Excerpt from a dataset:
>>>>>

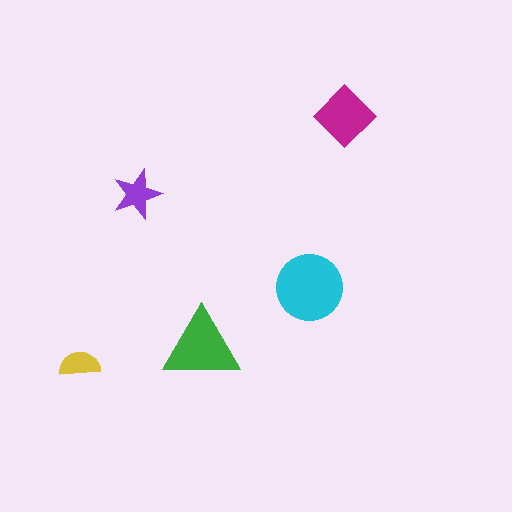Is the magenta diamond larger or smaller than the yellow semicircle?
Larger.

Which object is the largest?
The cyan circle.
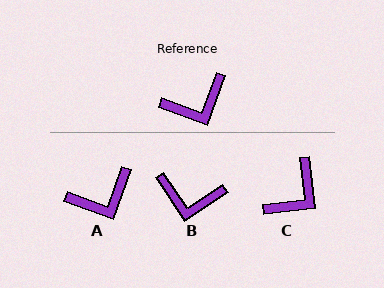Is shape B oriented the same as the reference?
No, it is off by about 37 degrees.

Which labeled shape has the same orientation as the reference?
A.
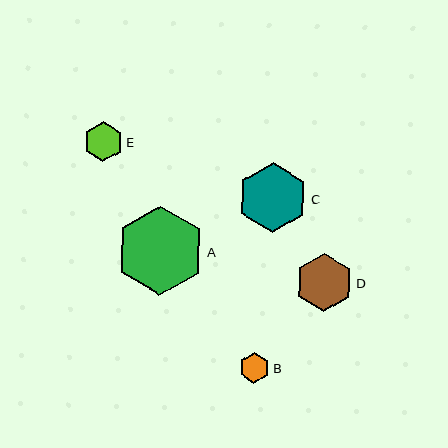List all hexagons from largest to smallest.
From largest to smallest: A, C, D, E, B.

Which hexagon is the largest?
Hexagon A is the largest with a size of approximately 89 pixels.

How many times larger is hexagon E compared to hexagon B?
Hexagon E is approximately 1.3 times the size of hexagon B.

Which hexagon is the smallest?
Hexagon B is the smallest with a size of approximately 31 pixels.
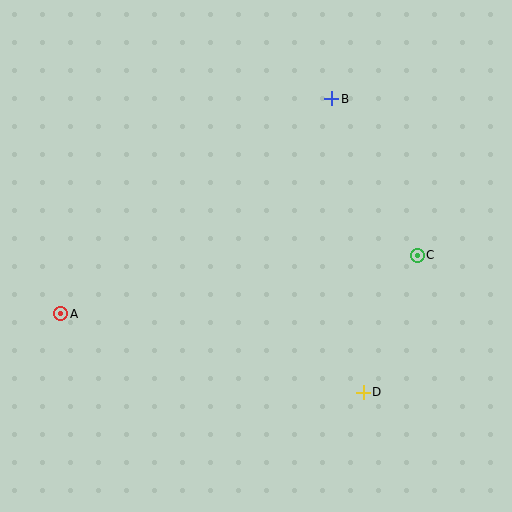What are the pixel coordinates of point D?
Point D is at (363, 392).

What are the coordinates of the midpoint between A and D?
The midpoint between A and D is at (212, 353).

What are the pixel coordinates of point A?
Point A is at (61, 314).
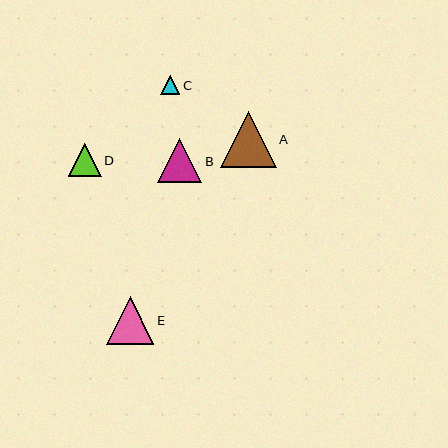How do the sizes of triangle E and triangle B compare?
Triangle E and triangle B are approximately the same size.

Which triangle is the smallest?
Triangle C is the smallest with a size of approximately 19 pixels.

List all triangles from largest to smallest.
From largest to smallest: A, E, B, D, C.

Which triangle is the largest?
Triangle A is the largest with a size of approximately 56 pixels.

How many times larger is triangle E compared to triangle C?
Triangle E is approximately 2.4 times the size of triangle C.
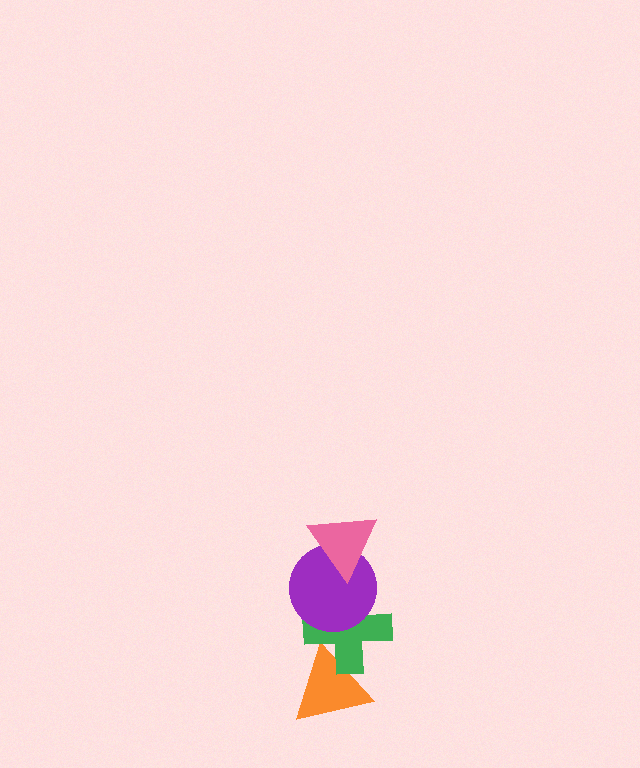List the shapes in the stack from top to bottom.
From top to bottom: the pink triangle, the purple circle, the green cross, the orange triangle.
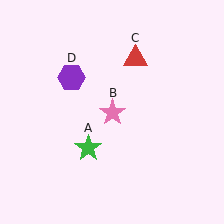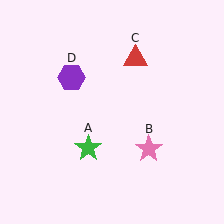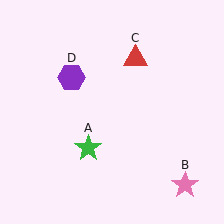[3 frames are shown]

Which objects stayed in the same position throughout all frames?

<<<<<
>>>>>

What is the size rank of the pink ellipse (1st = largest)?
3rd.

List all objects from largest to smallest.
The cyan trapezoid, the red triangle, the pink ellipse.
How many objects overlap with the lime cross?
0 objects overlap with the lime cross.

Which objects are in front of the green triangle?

<<<<<

EXERCISE REQUIREMENTS: Using the data above, copy exactly the lines from the one containing "Which labeled shape" to the one containing "Which objects stayed", inclusive. Exclude the pictures.

OUTPUT FOR THIS TASK:
Which labeled shape has the same orientation as the reference?
A.
List all hexagons from largest to smallest.
From largest to smallest: A, C, D, E, B.

Which hexagon is the largest?
Hexagon A is the largest with a size of approximately 89 pixels.

How many times larger is hexagon E compared to hexagon B?
Hexagon E is approximately 1.3 times the size of hexagon B.

Which hexagon is the smallest?
Hexagon B is the smallest with a size of approximately 31 pixels.
What are the pixel coordinates of point D?
Point D is at (363, 392).

What are the coordinates of the midpoint between A and D?
The midpoint between A and D is at (212, 353).

What are the pixel coordinates of point A?
Point A is at (61, 314).
How do the sizes of triangle E and triangle B compare?
Triangle E and triangle B are approximately the same size.

Which triangle is the smallest?
Triangle C is the smallest with a size of approximately 19 pixels.

List all triangles from largest to smallest.
From largest to smallest: A, E, B, D, C.

Which triangle is the largest?
Triangle A is the largest with a size of approximately 56 pixels.

How many times larger is triangle E compared to triangle C?
Triangle E is approximately 2.4 times the size of triangle C.
List the shapes in the stack from top to bottom.
From top to bottom: the pink triangle, the purple circle, the green cross, the orange triangle.
[3 frames are shown]

Which objects stayed in the same position throughout all frames?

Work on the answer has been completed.